▶ _Objective_
Identify the line with "What is at row 2, column 1?"; copy word for word that line and every one after it, to the end of the listing. Exclude pictures.
++++
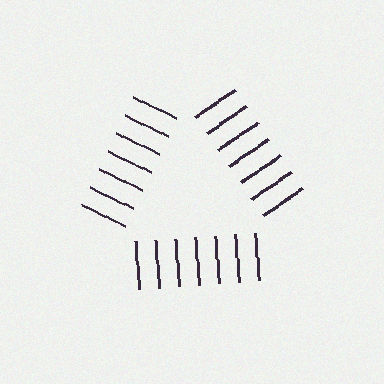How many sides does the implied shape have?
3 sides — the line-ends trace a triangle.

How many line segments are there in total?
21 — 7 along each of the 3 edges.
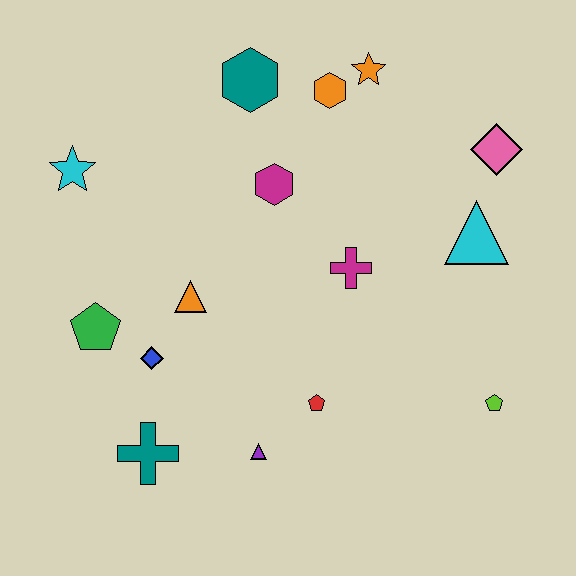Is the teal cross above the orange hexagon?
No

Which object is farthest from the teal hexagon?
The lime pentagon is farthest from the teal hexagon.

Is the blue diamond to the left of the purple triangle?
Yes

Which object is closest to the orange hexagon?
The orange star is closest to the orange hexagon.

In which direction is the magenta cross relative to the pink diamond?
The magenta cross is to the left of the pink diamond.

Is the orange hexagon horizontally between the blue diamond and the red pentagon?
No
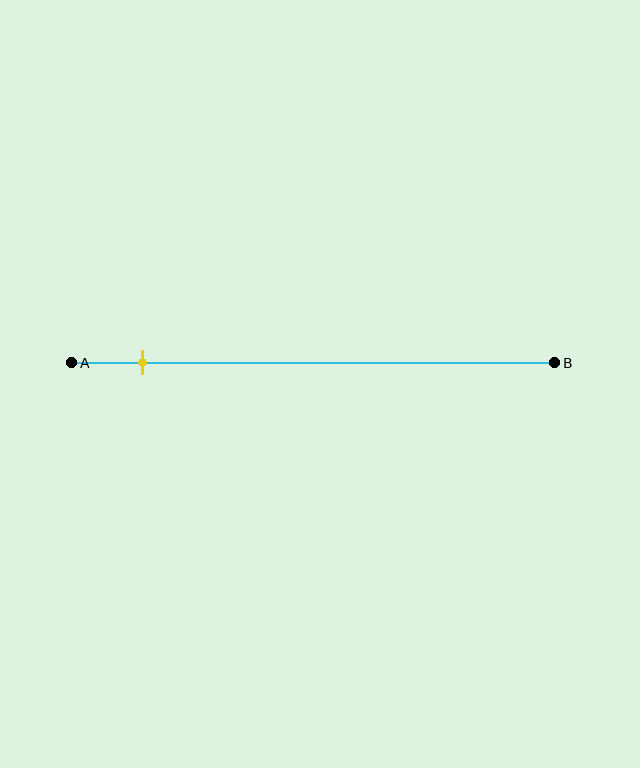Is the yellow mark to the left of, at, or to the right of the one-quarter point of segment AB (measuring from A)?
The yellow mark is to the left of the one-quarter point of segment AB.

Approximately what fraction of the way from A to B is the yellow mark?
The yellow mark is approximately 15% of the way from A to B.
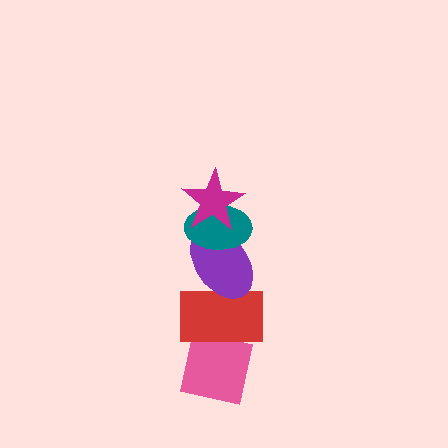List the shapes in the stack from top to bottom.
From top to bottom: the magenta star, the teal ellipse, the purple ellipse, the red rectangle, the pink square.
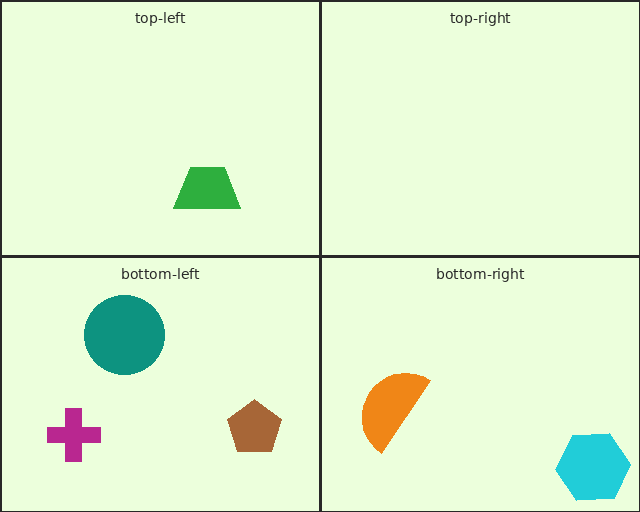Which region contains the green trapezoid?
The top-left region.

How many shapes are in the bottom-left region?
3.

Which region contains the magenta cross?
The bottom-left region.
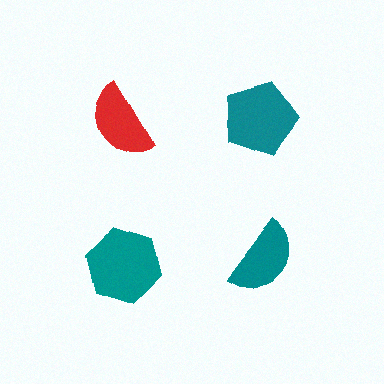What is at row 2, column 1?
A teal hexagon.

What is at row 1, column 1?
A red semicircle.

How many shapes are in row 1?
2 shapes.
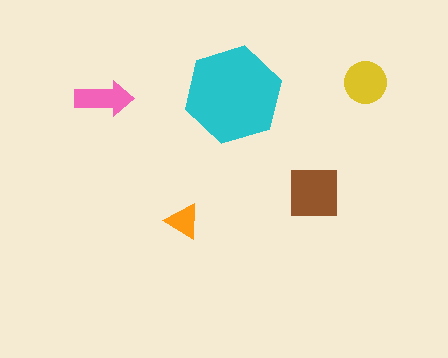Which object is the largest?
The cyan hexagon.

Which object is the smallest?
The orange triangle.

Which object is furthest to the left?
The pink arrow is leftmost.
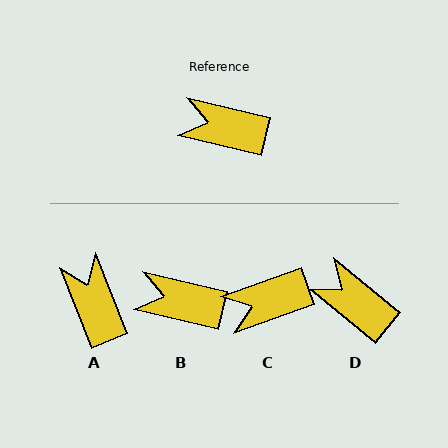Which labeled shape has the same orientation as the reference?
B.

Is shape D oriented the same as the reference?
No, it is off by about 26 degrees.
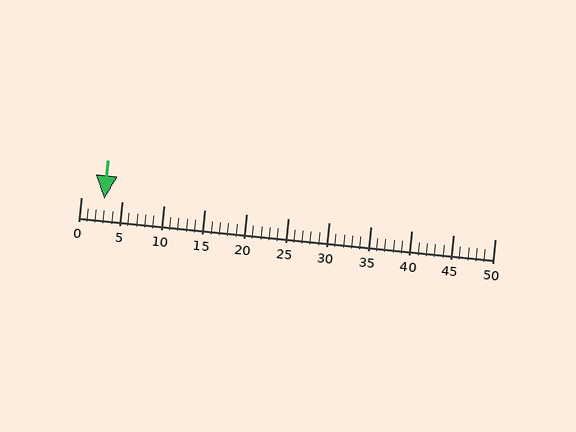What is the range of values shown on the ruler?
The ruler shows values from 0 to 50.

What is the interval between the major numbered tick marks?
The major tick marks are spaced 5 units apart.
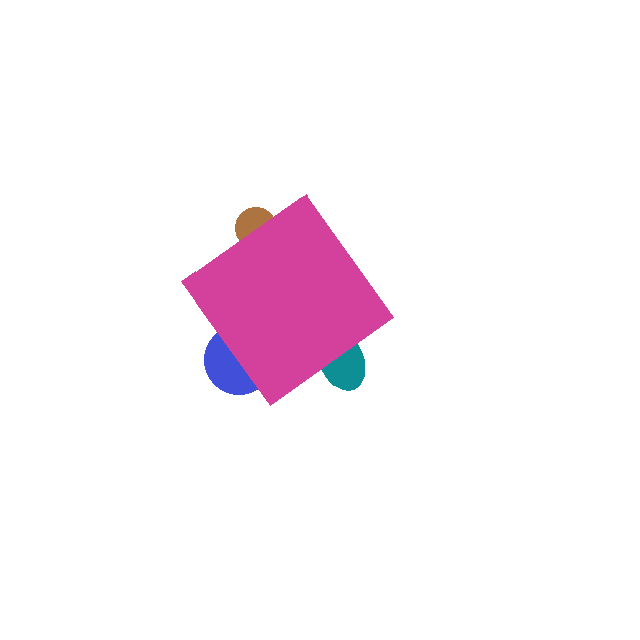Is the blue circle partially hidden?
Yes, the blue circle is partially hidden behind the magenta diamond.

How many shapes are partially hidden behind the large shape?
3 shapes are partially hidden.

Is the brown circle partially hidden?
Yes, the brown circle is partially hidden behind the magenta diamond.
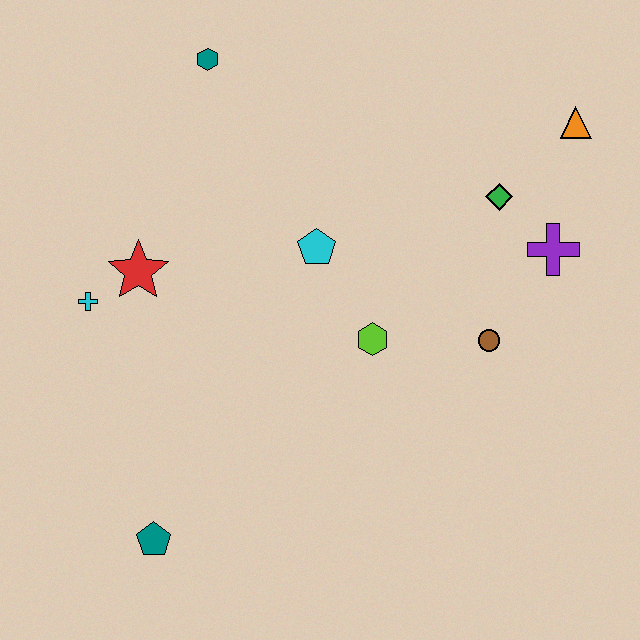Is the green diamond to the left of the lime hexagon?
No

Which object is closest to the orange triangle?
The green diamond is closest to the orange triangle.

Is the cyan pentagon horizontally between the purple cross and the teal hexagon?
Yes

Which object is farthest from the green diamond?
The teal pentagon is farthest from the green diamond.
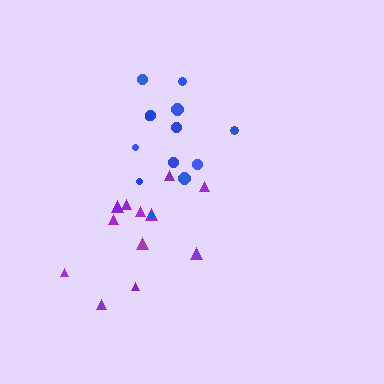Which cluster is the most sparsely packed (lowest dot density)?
++++
▶ _Task answer_
What is at row 2, column 1?
A teal hexagon.

What is at row 1, column 1?
A red semicircle.

How many shapes are in row 1?
2 shapes.
Which object is the largest?
The cyan hexagon.

Which object is the smallest?
The orange triangle.

Which object is furthest to the left?
The pink arrow is leftmost.
Which labeled shape has the same orientation as the reference?
B.

Is shape D oriented the same as the reference?
No, it is off by about 26 degrees.
What is the range of values shown on the ruler?
The ruler shows values from 0 to 50.

What is the interval between the major numbered tick marks?
The major tick marks are spaced 5 units apart.
Is the blue circle partially hidden?
Yes, the blue circle is partially hidden behind the magenta diamond.

How many shapes are partially hidden behind the large shape?
3 shapes are partially hidden.

Is the brown circle partially hidden?
Yes, the brown circle is partially hidden behind the magenta diamond.
Is the green diamond to the left of the lime hexagon?
No

Which object is closest to the orange triangle?
The green diamond is closest to the orange triangle.

Is the cyan pentagon horizontally between the purple cross and the teal hexagon?
Yes

Which object is farthest from the green diamond?
The teal pentagon is farthest from the green diamond.
Which cluster is the most sparsely packed (lowest dot density)?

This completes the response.